**What the exercise asks:** From the line with "What are the minimum" to the line with "[5 frames are shown]", output every line below exactly, both ends included. Skip the pictures.

**Task material:**
===============

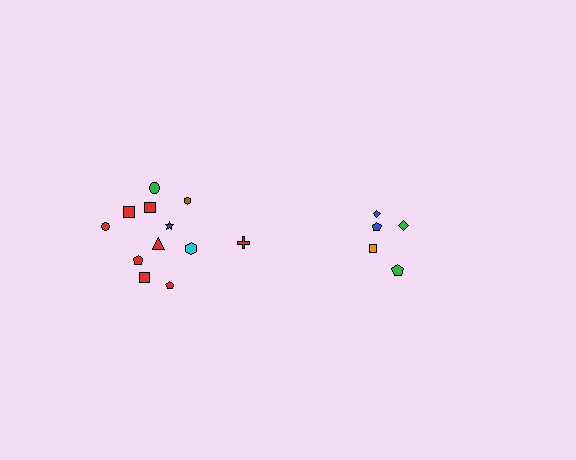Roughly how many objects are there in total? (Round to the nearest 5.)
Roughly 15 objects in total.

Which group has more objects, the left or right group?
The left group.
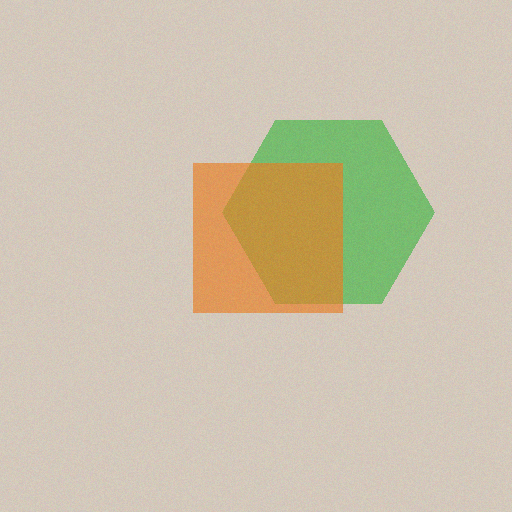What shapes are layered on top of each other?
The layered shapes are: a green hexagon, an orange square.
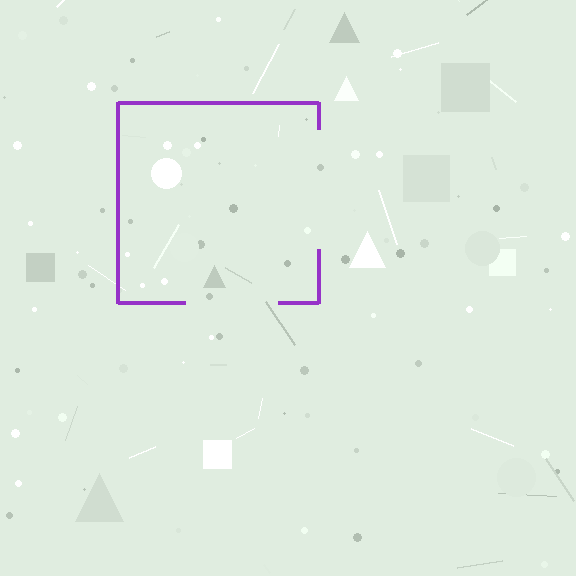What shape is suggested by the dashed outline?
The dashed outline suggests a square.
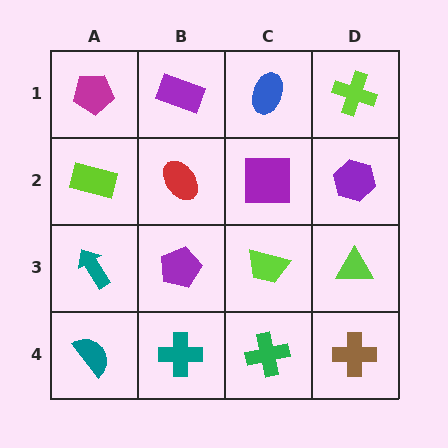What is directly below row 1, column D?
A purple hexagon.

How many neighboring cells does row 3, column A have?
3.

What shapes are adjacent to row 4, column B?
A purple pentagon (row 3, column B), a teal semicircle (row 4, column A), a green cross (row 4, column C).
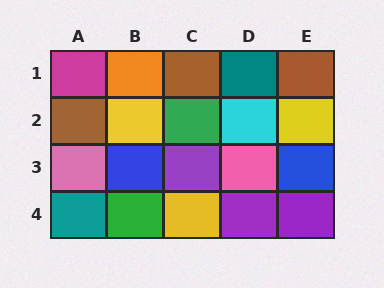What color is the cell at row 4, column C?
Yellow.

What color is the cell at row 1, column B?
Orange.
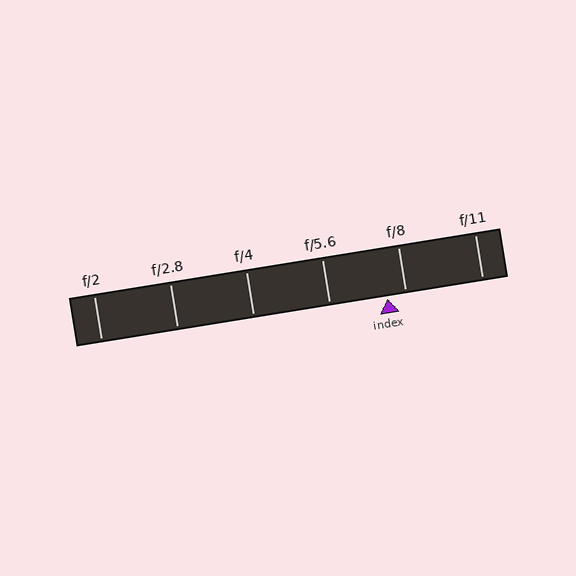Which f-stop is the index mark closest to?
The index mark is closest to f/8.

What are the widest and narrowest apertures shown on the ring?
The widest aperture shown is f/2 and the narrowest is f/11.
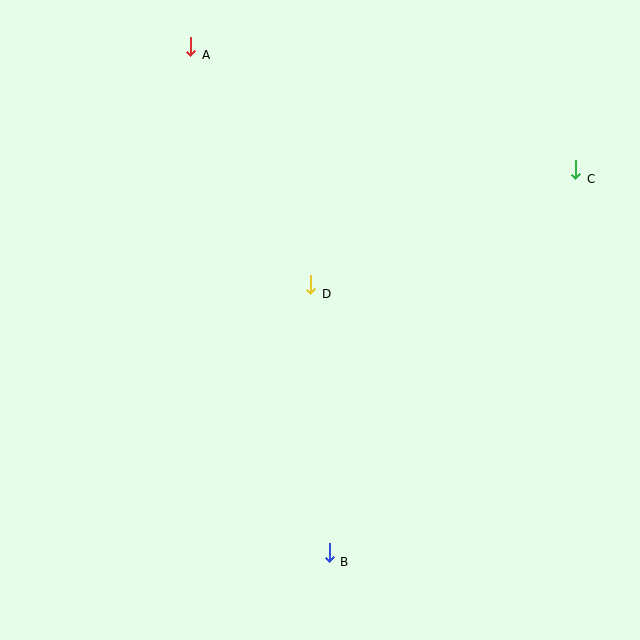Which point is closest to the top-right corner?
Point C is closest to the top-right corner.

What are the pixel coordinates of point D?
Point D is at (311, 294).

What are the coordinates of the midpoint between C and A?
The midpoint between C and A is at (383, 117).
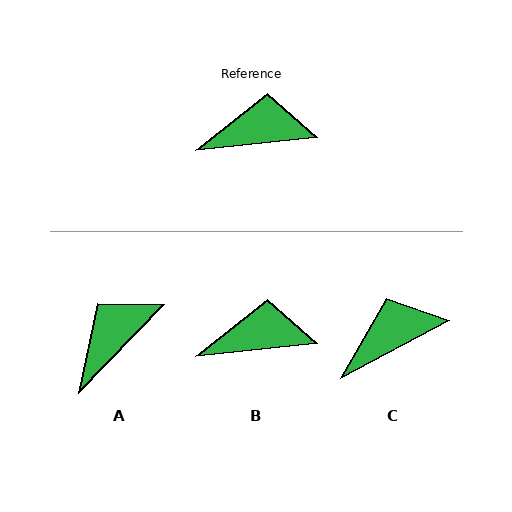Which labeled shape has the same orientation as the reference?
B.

===============

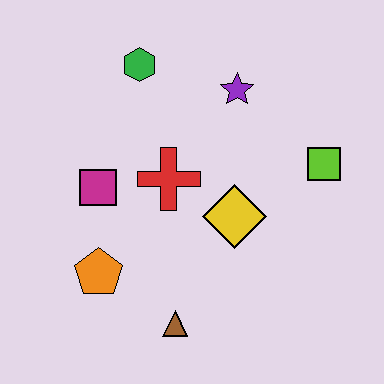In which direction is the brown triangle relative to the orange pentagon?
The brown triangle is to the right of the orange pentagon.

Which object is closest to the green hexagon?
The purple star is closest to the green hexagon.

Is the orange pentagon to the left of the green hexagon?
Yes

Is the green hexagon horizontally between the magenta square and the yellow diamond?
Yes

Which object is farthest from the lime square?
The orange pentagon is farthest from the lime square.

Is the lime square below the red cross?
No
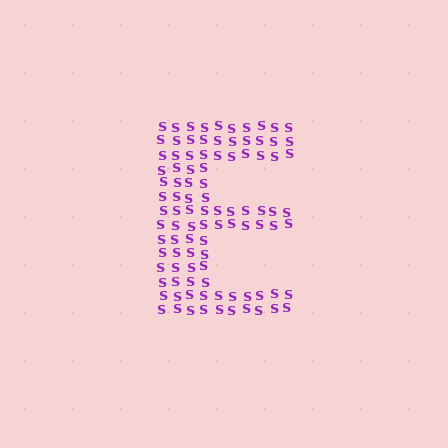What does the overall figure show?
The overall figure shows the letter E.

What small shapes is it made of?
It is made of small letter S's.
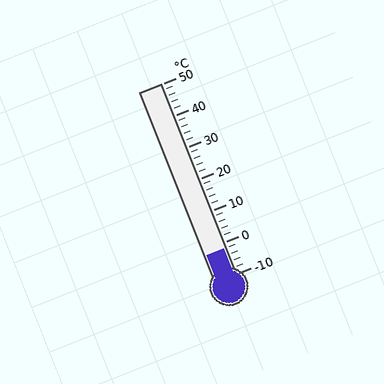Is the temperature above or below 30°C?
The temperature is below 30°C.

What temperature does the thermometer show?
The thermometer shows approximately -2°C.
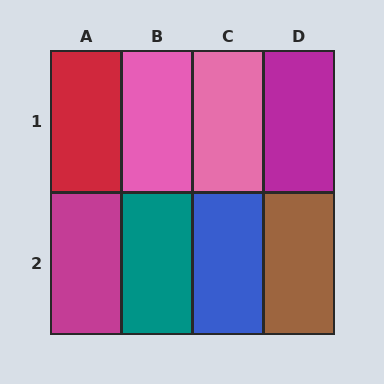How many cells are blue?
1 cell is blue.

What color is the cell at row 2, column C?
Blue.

===============

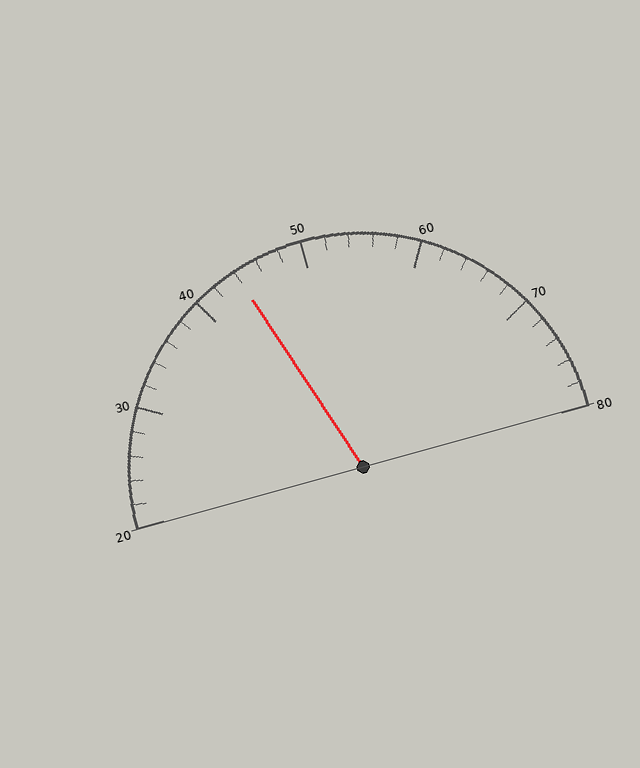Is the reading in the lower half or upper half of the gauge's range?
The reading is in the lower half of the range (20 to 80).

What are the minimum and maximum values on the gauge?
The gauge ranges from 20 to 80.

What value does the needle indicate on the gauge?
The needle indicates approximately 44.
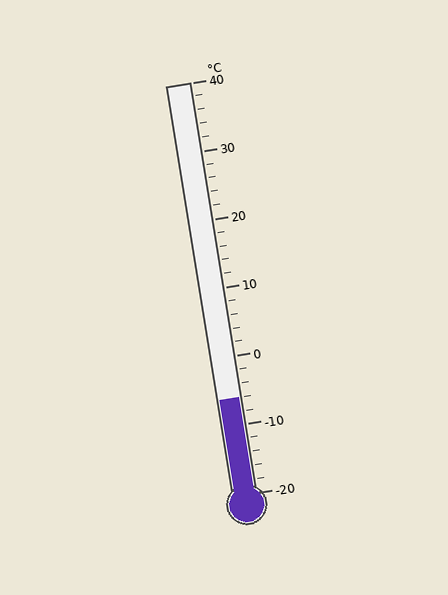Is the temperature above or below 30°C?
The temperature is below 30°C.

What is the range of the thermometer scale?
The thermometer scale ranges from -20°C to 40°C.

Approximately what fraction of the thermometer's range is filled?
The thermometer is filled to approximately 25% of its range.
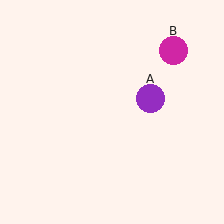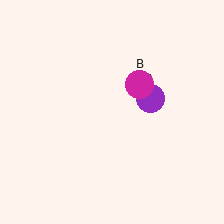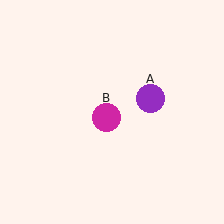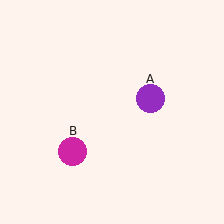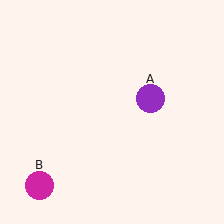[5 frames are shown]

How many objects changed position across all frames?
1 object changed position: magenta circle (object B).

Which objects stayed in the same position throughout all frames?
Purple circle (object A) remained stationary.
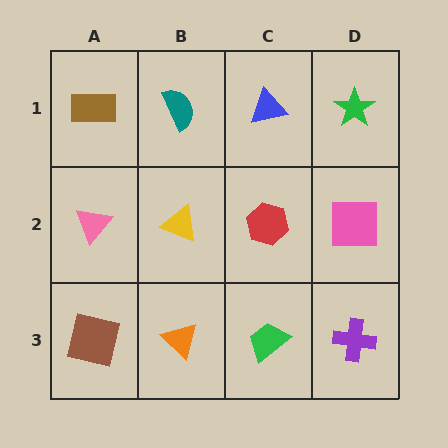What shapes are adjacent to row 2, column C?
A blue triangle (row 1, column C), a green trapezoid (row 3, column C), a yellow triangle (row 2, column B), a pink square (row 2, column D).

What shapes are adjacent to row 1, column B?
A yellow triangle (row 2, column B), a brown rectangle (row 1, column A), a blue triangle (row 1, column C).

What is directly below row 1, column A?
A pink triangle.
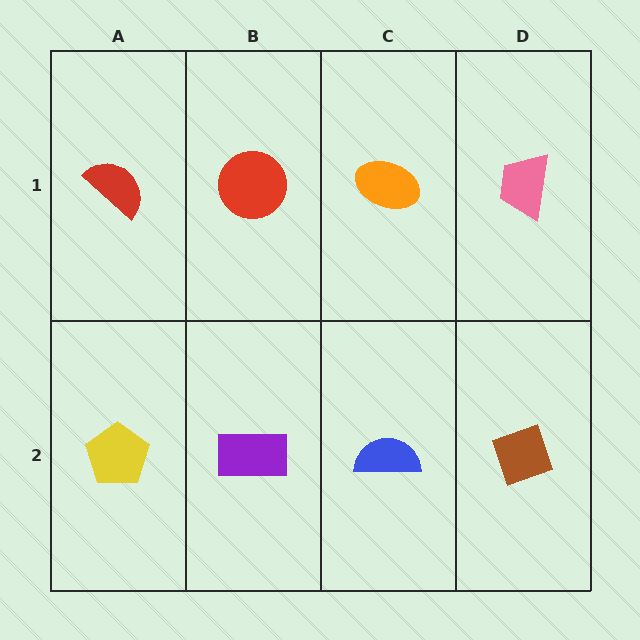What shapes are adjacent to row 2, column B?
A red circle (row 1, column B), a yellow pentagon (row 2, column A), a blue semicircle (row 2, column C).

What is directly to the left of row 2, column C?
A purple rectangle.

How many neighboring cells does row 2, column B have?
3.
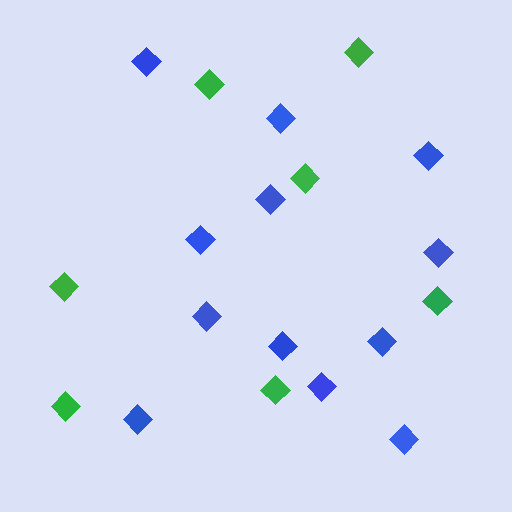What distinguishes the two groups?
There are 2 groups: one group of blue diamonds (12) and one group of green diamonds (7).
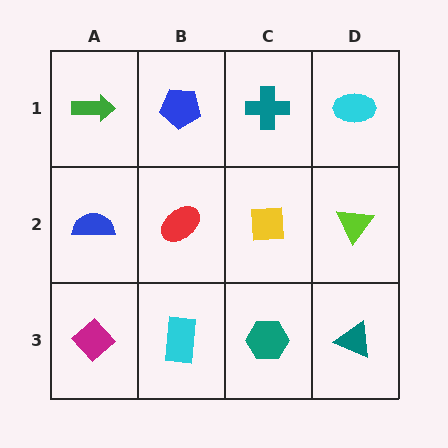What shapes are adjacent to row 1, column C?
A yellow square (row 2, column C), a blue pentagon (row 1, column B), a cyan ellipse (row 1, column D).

===============

**Result below:**
What are the minimum and maximum values on the gauge?
The gauge ranges from 20 to 80.

What value does the needle indicate on the gauge?
The needle indicates approximately 44.
Is the temperature above or below 30°C?
The temperature is below 30°C.

What is the range of the thermometer scale?
The thermometer scale ranges from -20°C to 40°C.

Approximately what fraction of the thermometer's range is filled?
The thermometer is filled to approximately 25% of its range.
[5 frames are shown]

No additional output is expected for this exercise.